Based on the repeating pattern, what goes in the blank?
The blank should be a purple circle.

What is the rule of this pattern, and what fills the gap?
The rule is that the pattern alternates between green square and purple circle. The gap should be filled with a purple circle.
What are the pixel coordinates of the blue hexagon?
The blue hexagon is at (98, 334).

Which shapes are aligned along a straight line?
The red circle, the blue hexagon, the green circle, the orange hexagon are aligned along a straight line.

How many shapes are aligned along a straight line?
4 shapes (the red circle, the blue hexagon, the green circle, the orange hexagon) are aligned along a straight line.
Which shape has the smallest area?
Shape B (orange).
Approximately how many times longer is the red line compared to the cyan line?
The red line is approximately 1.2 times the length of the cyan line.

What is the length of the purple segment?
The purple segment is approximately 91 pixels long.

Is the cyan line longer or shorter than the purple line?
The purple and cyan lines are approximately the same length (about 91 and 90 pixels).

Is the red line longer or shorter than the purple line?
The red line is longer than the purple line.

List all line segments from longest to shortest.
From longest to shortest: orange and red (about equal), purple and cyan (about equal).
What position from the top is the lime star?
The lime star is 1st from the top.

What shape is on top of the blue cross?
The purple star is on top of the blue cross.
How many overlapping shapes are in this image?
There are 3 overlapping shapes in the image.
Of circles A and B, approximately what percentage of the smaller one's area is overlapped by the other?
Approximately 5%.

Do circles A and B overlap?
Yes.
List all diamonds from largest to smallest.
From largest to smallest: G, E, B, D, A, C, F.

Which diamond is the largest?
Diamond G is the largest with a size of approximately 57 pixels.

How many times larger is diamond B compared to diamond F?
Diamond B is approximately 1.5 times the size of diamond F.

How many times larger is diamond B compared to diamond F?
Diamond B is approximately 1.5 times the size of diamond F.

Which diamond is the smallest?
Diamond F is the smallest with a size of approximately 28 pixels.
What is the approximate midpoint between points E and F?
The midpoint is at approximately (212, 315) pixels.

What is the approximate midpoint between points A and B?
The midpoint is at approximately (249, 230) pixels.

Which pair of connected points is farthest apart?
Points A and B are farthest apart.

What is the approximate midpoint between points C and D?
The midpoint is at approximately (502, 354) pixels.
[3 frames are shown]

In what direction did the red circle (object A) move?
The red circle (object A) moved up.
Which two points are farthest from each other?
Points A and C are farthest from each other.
============
STATED EXERCISE
Repeat the material above exactly.

WRITTEN SOLUTION
Based on the repeating pattern, what goes in the blank?
The blank should be a purple circle.

What is the rule of this pattern, and what fills the gap?
The rule is that the pattern alternates between green square and purple circle. The gap should be filled with a purple circle.
What are the pixel coordinates of the blue hexagon?
The blue hexagon is at (98, 334).

Which shapes are aligned along a straight line?
The red circle, the blue hexagon, the green circle, the orange hexagon are aligned along a straight line.

How many shapes are aligned along a straight line?
4 shapes (the red circle, the blue hexagon, the green circle, the orange hexagon) are aligned along a straight line.
Which shape has the smallest area?
Shape B (orange).
Approximately how many times longer is the red line compared to the cyan line?
The red line is approximately 1.2 times the length of the cyan line.

What is the length of the purple segment?
The purple segment is approximately 91 pixels long.

Is the cyan line longer or shorter than the purple line?
The purple and cyan lines are approximately the same length (about 91 and 90 pixels).

Is the red line longer or shorter than the purple line?
The red line is longer than the purple line.

List all line segments from longest to shortest.
From longest to shortest: orange and red (about equal), purple and cyan (about equal).
What position from the top is the lime star?
The lime star is 1st from the top.

What shape is on top of the blue cross?
The purple star is on top of the blue cross.
How many overlapping shapes are in this image?
There are 3 overlapping shapes in the image.
Of circles A and B, approximately what percentage of the smaller one's area is overlapped by the other?
Approximately 5%.

Do circles A and B overlap?
Yes.
List all diamonds from largest to smallest.
From largest to smallest: G, E, B, D, A, C, F.

Which diamond is the largest?
Diamond G is the largest with a size of approximately 57 pixels.

How many times larger is diamond B compared to diamond F?
Diamond B is approximately 1.5 times the size of diamond F.

How many times larger is diamond B compared to diamond F?
Diamond B is approximately 1.5 times the size of diamond F.

Which diamond is the smallest?
Diamond F is the smallest with a size of approximately 28 pixels.
What is the approximate midpoint between points E and F?
The midpoint is at approximately (212, 315) pixels.

What is the approximate midpoint between points A and B?
The midpoint is at approximately (249, 230) pixels.

Which pair of connected points is farthest apart?
Points A and B are farthest apart.

What is the approximate midpoint between points C and D?
The midpoint is at approximately (502, 354) pixels.
[3 frames are shown]

In what direction did the red circle (object A) move?
The red circle (object A) moved up.
Which two points are farthest from each other?
Points A and C are farthest from each other.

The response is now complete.